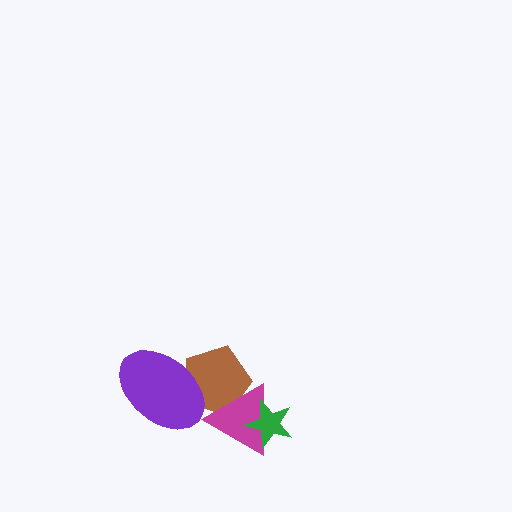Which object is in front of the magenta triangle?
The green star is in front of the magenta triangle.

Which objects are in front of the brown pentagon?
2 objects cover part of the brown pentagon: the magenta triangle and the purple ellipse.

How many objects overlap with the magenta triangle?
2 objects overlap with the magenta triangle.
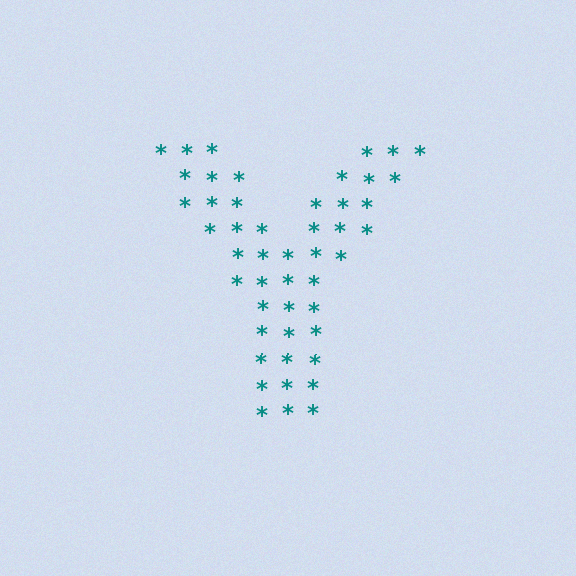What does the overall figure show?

* * *

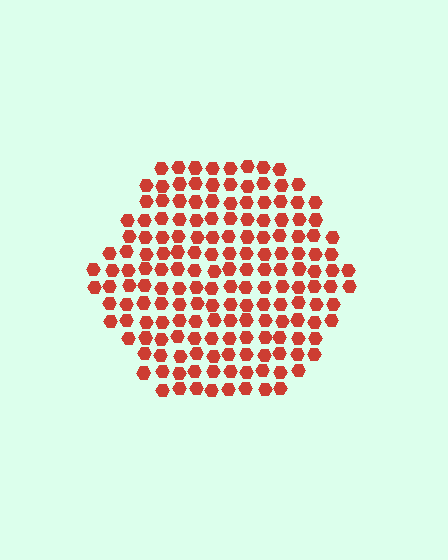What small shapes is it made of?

* * *

Exercise:
Keep to the stretch from the line containing "Which object is" through the line containing "What does the overall figure show?", both ends included, and copy it exactly from the listing above, minus the pictures.

Correct response:
Which object is in front of the magenta triangle?
The green star is in front of the magenta triangle.

Which objects are in front of the brown pentagon?
2 objects cover part of the brown pentagon: the magenta triangle and the purple ellipse.

How many objects overlap with the magenta triangle?
2 objects overlap with the magenta triangle.
What does the overall figure show?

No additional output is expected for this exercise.